• What the task requires:
Leave out the pictures and retype exactly the lines from the line with "List all objects from smallest to largest." through the end of the listing below.

>> start Supplied data

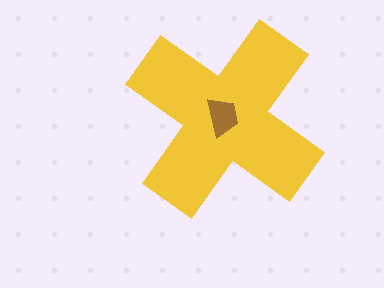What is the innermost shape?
The brown trapezoid.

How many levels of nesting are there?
2.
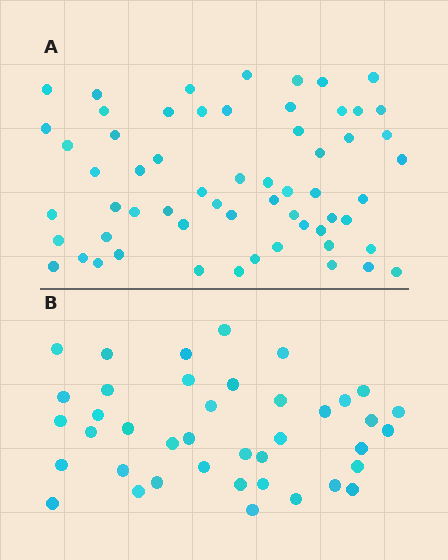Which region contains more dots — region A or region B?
Region A (the top region) has more dots.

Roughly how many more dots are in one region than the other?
Region A has approximately 20 more dots than region B.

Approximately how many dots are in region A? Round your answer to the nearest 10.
About 60 dots.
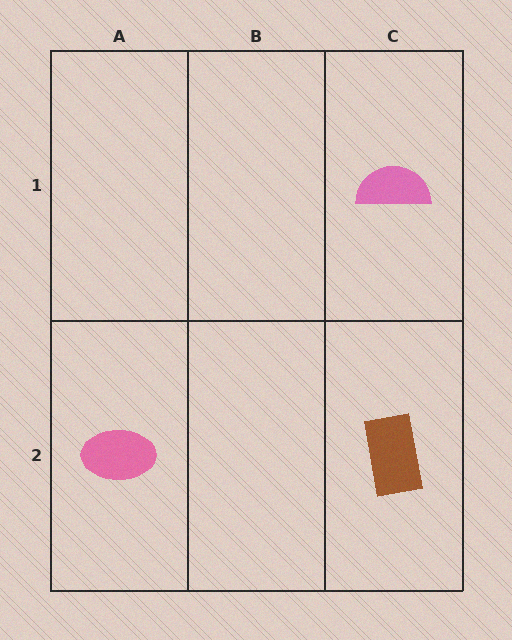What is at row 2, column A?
A pink ellipse.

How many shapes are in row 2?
2 shapes.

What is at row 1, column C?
A pink semicircle.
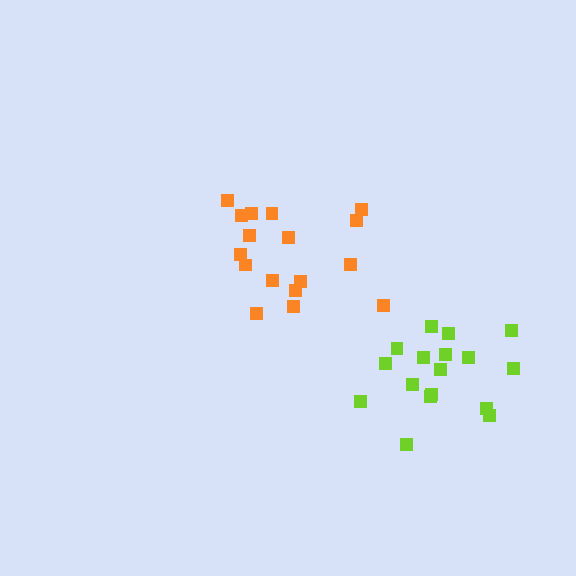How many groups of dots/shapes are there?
There are 2 groups.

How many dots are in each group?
Group 1: 17 dots, Group 2: 17 dots (34 total).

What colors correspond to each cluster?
The clusters are colored: orange, lime.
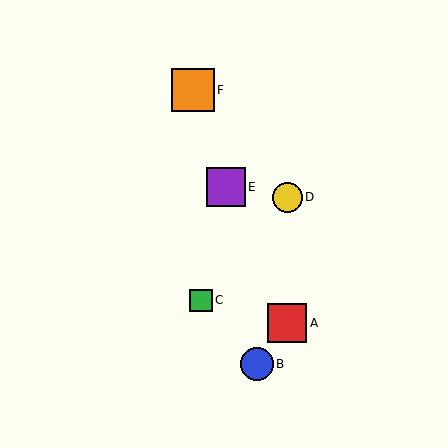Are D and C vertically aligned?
No, D is at x≈287 and C is at x≈201.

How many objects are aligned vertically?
2 objects (A, D) are aligned vertically.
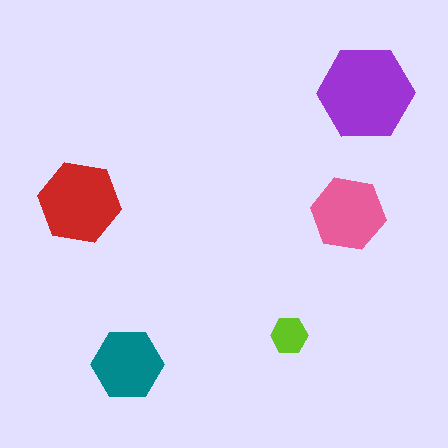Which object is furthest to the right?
The purple hexagon is rightmost.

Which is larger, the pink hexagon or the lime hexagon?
The pink one.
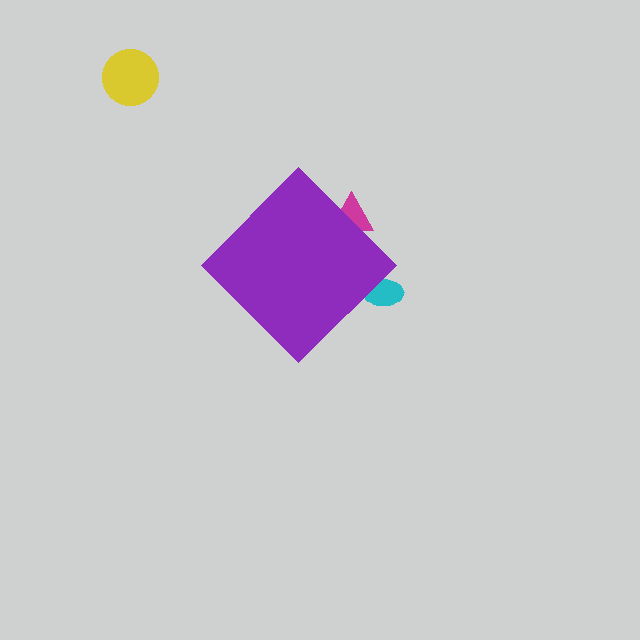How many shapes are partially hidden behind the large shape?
2 shapes are partially hidden.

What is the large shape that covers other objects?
A purple diamond.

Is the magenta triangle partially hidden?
Yes, the magenta triangle is partially hidden behind the purple diamond.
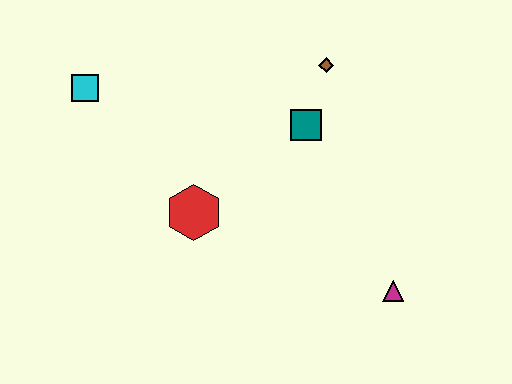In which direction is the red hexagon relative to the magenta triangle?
The red hexagon is to the left of the magenta triangle.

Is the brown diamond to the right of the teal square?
Yes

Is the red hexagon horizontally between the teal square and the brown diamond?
No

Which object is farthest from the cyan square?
The magenta triangle is farthest from the cyan square.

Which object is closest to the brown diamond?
The teal square is closest to the brown diamond.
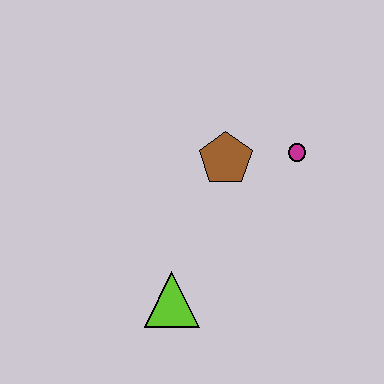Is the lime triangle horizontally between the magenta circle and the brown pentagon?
No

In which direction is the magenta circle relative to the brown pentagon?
The magenta circle is to the right of the brown pentagon.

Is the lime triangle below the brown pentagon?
Yes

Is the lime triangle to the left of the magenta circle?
Yes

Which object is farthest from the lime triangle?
The magenta circle is farthest from the lime triangle.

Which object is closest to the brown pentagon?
The magenta circle is closest to the brown pentagon.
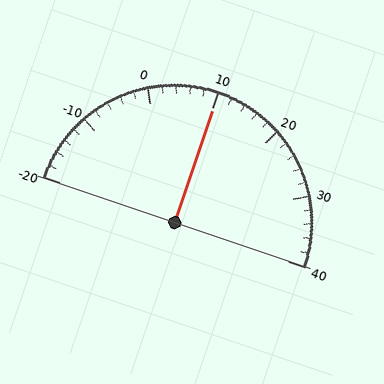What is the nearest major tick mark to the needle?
The nearest major tick mark is 10.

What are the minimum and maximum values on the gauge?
The gauge ranges from -20 to 40.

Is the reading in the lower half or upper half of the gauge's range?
The reading is in the upper half of the range (-20 to 40).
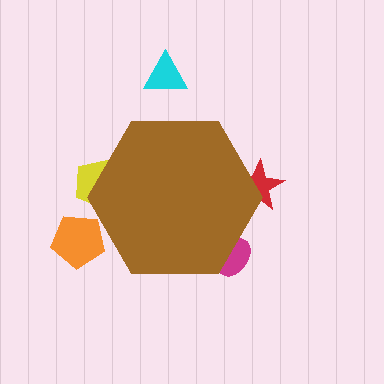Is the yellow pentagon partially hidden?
Yes, the yellow pentagon is partially hidden behind the brown hexagon.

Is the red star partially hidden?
Yes, the red star is partially hidden behind the brown hexagon.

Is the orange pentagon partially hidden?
No, the orange pentagon is fully visible.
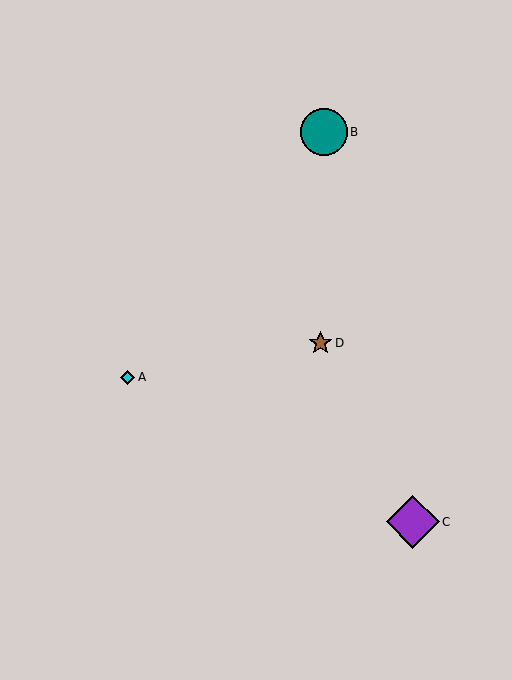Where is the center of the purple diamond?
The center of the purple diamond is at (413, 522).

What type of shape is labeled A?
Shape A is a cyan diamond.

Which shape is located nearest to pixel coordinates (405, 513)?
The purple diamond (labeled C) at (413, 522) is nearest to that location.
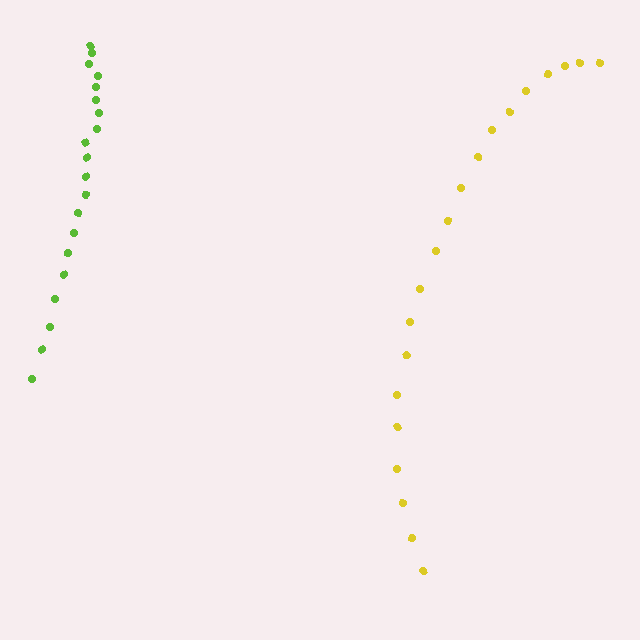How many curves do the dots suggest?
There are 2 distinct paths.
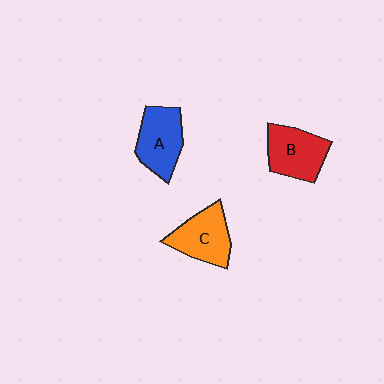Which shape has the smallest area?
Shape C (orange).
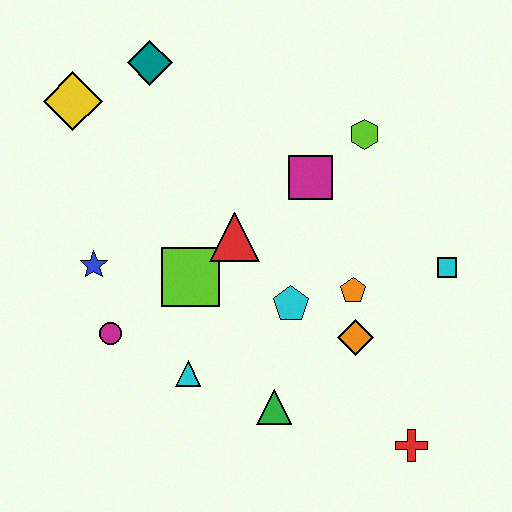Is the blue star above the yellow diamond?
No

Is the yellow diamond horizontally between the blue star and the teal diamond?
No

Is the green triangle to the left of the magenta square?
Yes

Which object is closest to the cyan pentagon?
The orange pentagon is closest to the cyan pentagon.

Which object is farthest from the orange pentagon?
The yellow diamond is farthest from the orange pentagon.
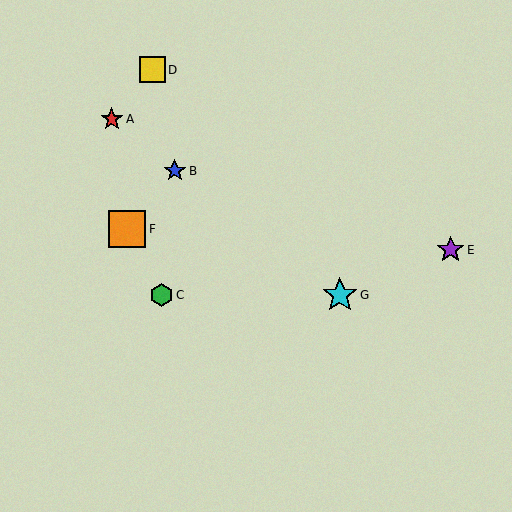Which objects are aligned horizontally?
Objects C, G are aligned horizontally.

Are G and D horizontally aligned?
No, G is at y≈295 and D is at y≈70.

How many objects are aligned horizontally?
2 objects (C, G) are aligned horizontally.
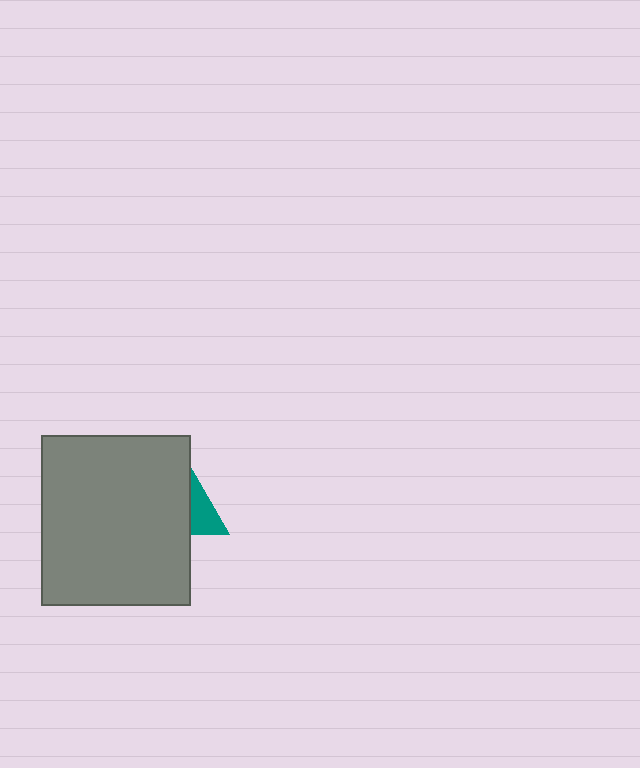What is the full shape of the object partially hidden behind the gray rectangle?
The partially hidden object is a teal triangle.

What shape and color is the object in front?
The object in front is a gray rectangle.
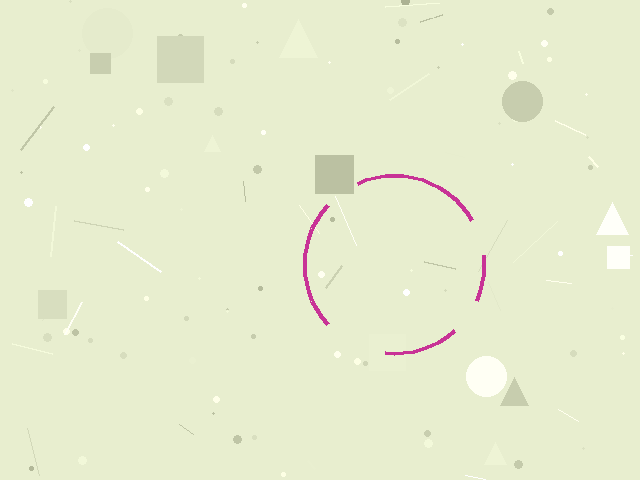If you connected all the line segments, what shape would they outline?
They would outline a circle.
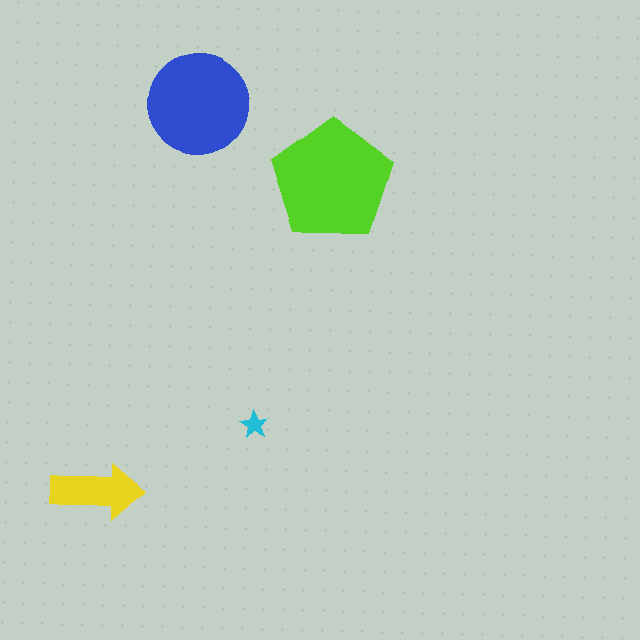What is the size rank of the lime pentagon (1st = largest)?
1st.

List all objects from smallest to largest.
The cyan star, the yellow arrow, the blue circle, the lime pentagon.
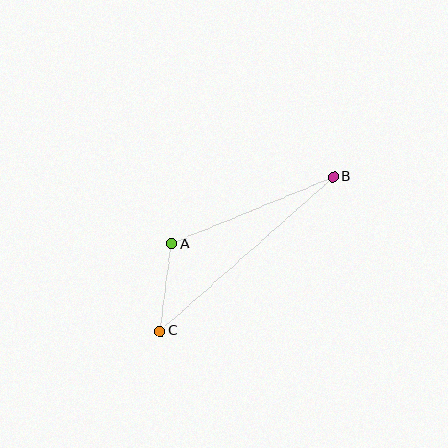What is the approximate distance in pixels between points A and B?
The distance between A and B is approximately 175 pixels.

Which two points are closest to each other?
Points A and C are closest to each other.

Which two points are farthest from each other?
Points B and C are farthest from each other.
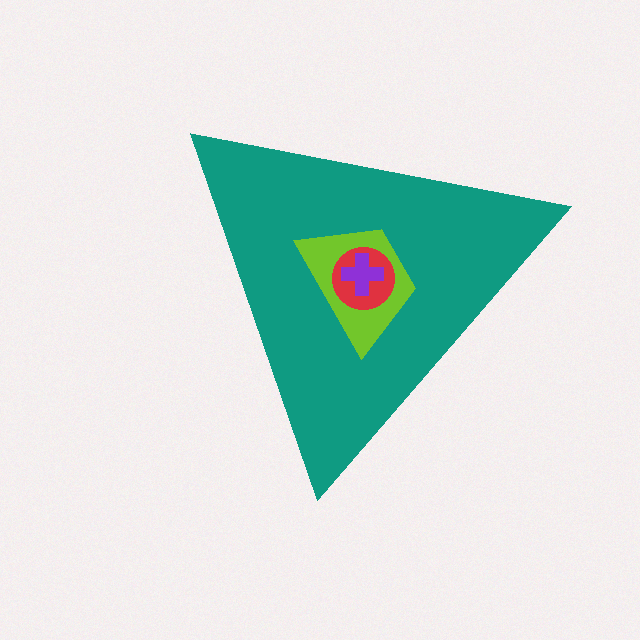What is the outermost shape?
The teal triangle.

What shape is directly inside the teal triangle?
The lime trapezoid.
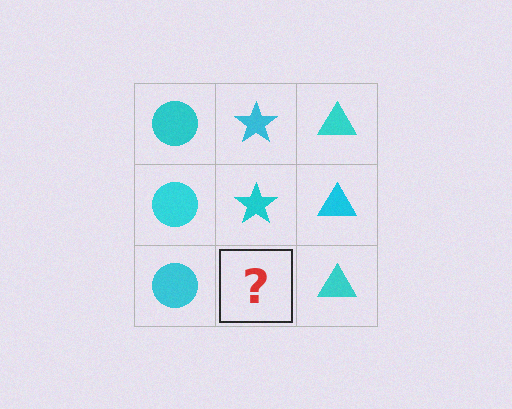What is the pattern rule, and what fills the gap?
The rule is that each column has a consistent shape. The gap should be filled with a cyan star.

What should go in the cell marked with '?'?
The missing cell should contain a cyan star.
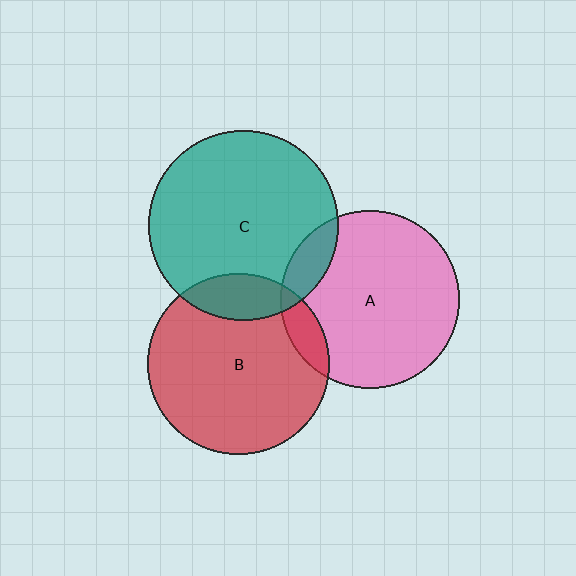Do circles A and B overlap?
Yes.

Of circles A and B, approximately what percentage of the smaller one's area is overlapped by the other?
Approximately 10%.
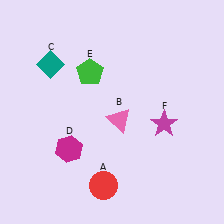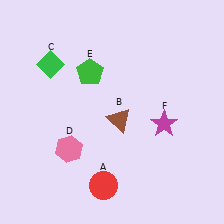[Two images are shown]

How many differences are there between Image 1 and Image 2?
There are 3 differences between the two images.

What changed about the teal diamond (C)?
In Image 1, C is teal. In Image 2, it changed to green.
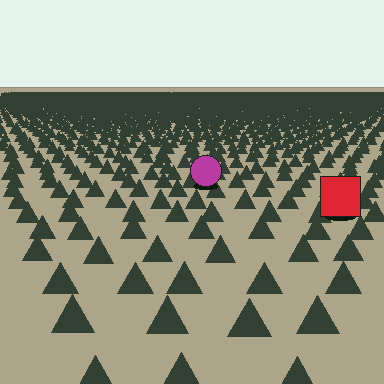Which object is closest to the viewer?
The red square is closest. The texture marks near it are larger and more spread out.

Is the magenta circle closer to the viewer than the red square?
No. The red square is closer — you can tell from the texture gradient: the ground texture is coarser near it.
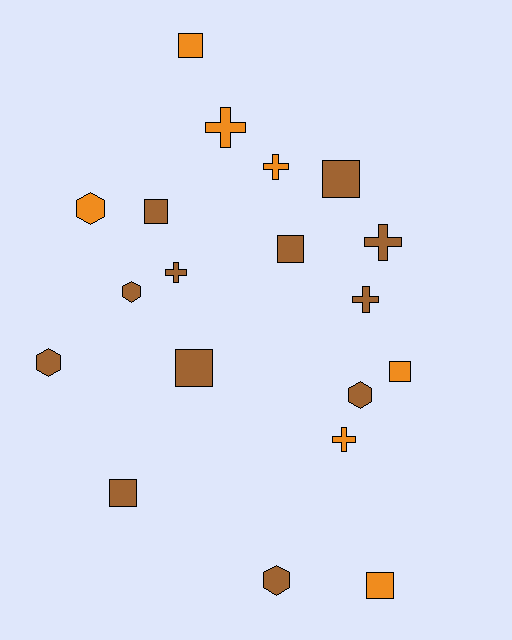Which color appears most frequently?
Brown, with 12 objects.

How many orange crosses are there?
There are 3 orange crosses.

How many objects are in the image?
There are 19 objects.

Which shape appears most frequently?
Square, with 8 objects.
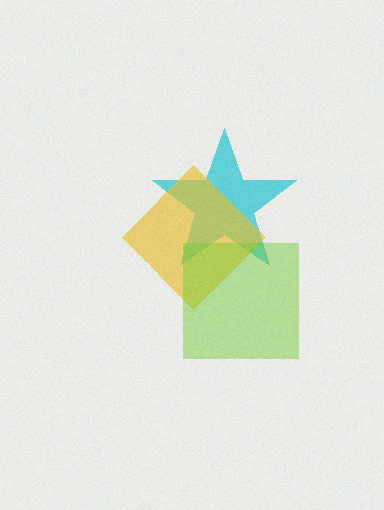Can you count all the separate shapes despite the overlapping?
Yes, there are 3 separate shapes.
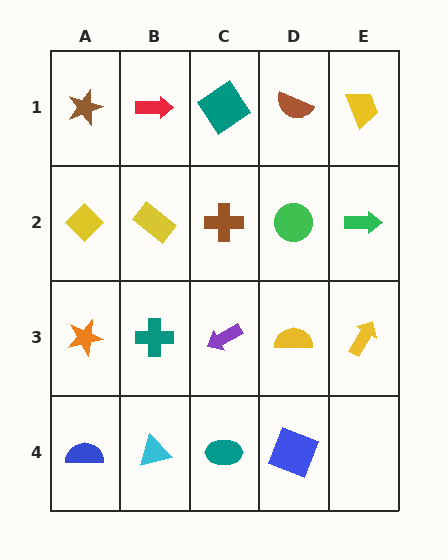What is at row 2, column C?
A brown cross.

>> end Supplied data

• Solution to this problem:
List all objects from smallest to largest.
The cyan star, the yellow arrow, the blue circle, the lime pentagon.
What is the approximate distance in pixels between points A and B?
The distance between A and B is approximately 175 pixels.

Which two points are closest to each other?
Points A and C are closest to each other.

Which two points are farthest from each other?
Points B and C are farthest from each other.
What is the outermost shape?
The teal triangle.

What shape is directly inside the teal triangle?
The lime trapezoid.
What is the pattern rule, and what fills the gap?
The rule is that each column has a consistent shape. The gap should be filled with a cyan star.

What should go in the cell marked with '?'?
The missing cell should contain a cyan star.
Do circles A and B overlap?
Yes.

Of circles A and B, approximately what percentage of the smaller one's area is overlapped by the other?
Approximately 10%.
[Two images are shown]

How many differences are there between Image 1 and Image 2?
There are 3 differences between the two images.

What changed about the teal diamond (C)?
In Image 1, C is teal. In Image 2, it changed to green.
Which object is closest to the viewer?
The red square is closest. The texture marks near it are larger and more spread out.

Is the magenta circle closer to the viewer than the red square?
No. The red square is closer — you can tell from the texture gradient: the ground texture is coarser near it.
Which color appears most frequently?
Brown, with 12 objects.

How many orange crosses are there?
There are 3 orange crosses.

How many objects are in the image?
There are 19 objects.

Which shape appears most frequently?
Square, with 8 objects.
Can you count all the separate shapes despite the overlapping?
Yes, there are 3 separate shapes.
What is at row 2, column C?
A brown cross.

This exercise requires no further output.